• **Work instructions**
Retype the records below word for word and omit any image.

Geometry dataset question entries

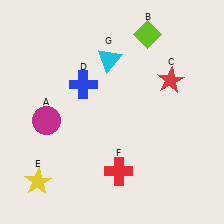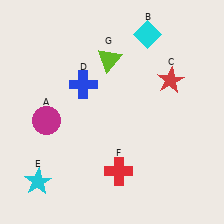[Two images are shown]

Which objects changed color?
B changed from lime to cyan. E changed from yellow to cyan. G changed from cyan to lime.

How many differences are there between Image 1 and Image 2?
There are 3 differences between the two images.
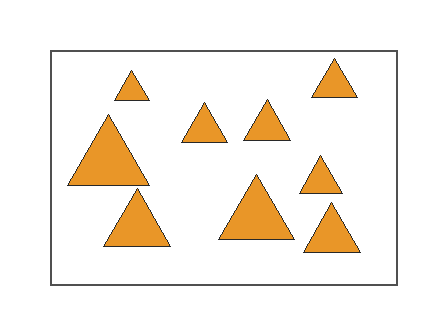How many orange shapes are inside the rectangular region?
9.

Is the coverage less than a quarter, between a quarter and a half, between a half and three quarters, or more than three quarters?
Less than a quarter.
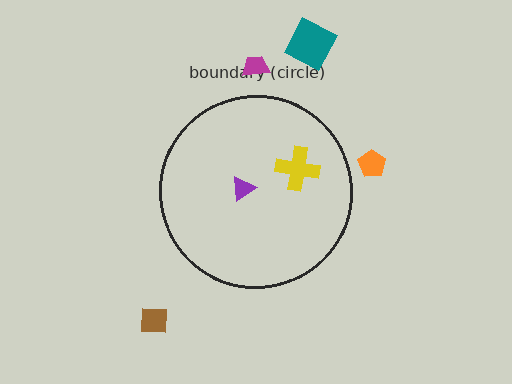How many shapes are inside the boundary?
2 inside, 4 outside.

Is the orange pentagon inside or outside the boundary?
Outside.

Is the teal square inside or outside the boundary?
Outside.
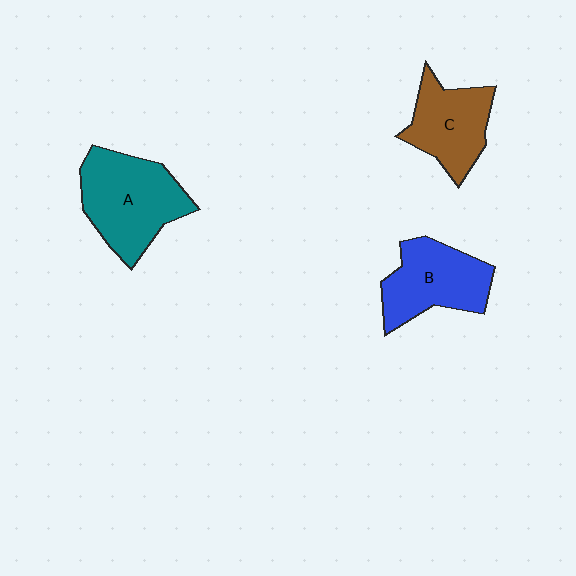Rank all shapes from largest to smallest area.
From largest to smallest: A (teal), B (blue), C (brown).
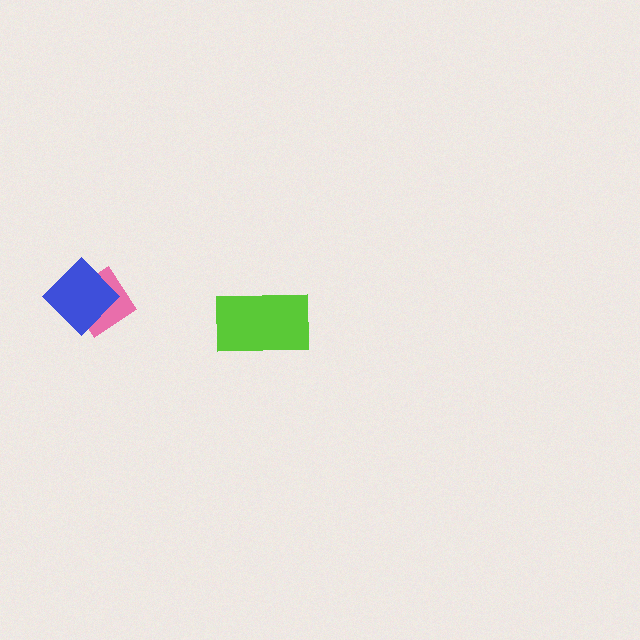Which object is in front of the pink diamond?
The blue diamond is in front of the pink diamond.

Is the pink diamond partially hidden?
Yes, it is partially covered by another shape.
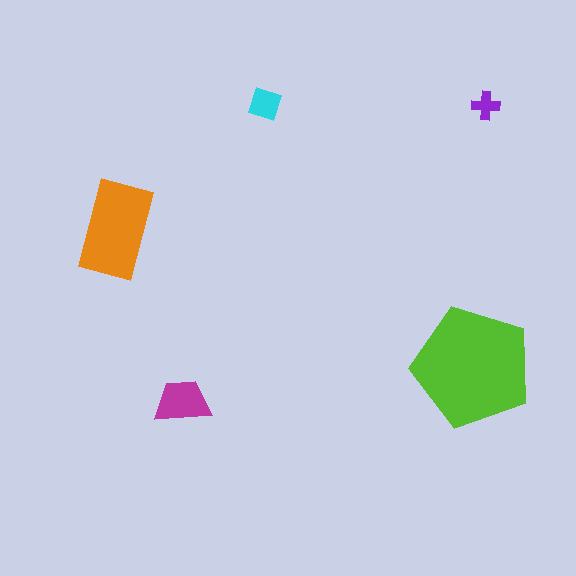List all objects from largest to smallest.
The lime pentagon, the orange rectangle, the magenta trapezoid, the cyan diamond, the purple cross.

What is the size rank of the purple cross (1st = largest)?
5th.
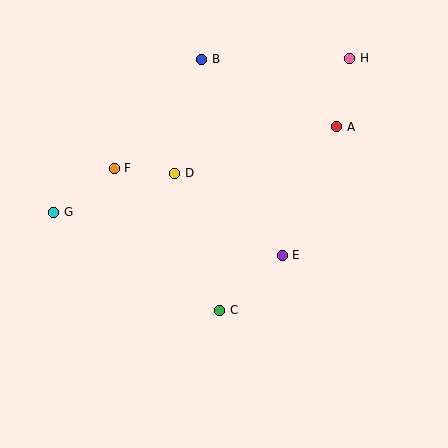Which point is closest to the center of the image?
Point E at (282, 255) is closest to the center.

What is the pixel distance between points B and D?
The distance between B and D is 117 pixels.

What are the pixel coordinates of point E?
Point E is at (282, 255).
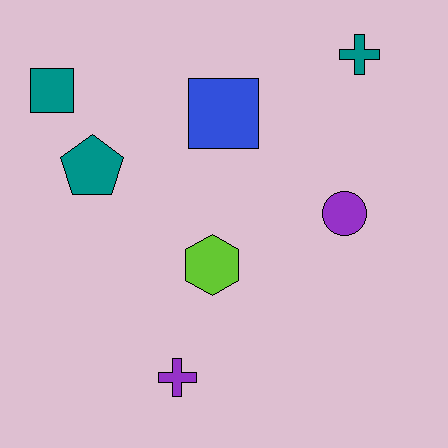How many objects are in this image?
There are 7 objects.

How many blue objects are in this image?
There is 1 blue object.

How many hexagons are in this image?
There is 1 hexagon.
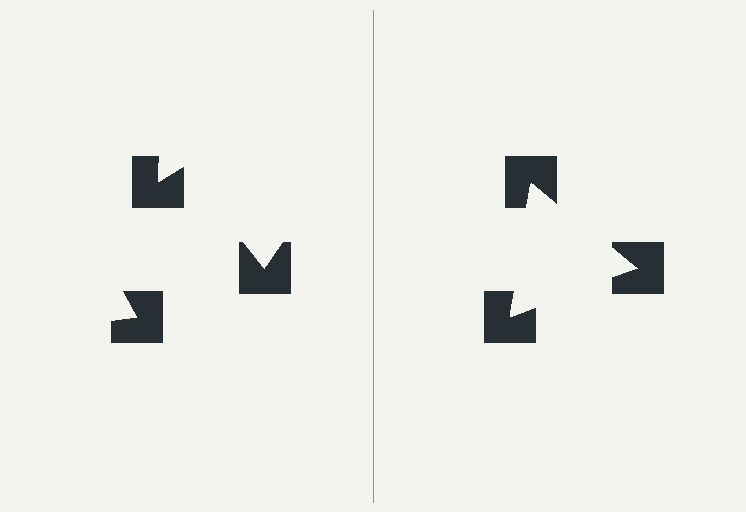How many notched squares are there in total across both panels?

• **Written solution**
[Two images are shown]

Which objects changed color?
B changed from lime to cyan. E changed from yellow to cyan. G changed from cyan to lime.

How many differences are there between Image 1 and Image 2?
There are 3 differences between the two images.
How many orange shapes are inside the rectangular region?
9.

Is the coverage less than a quarter, between a quarter and a half, between a half and three quarters, or more than three quarters?
Less than a quarter.
How many shapes are inside the boundary?
2 inside, 4 outside.

Is the orange pentagon inside or outside the boundary?
Outside.

Is the teal square inside or outside the boundary?
Outside.
Rank all shapes from largest to smallest area.
From largest to smallest: A (teal), B (blue), C (brown).
Which object is in front of the pink diamond?
The blue diamond is in front of the pink diamond.

Is the pink diamond partially hidden?
Yes, it is partially covered by another shape.
List all objects from largest to smallest.
The lime pentagon, the orange rectangle, the magenta trapezoid, the cyan diamond, the purple cross.

What is the size rank of the purple cross (1st = largest)?
5th.
Which point is closest to the center of the image?
Point E at (282, 255) is closest to the center.

What is the pixel distance between points B and D?
The distance between B and D is 117 pixels.

What are the pixel coordinates of point E?
Point E is at (282, 255).
How many objects are in this image?
There are 7 objects.

How many blue objects are in this image?
There is 1 blue object.

How many hexagons are in this image?
There is 1 hexagon.
How many notched squares are there in total across both panels?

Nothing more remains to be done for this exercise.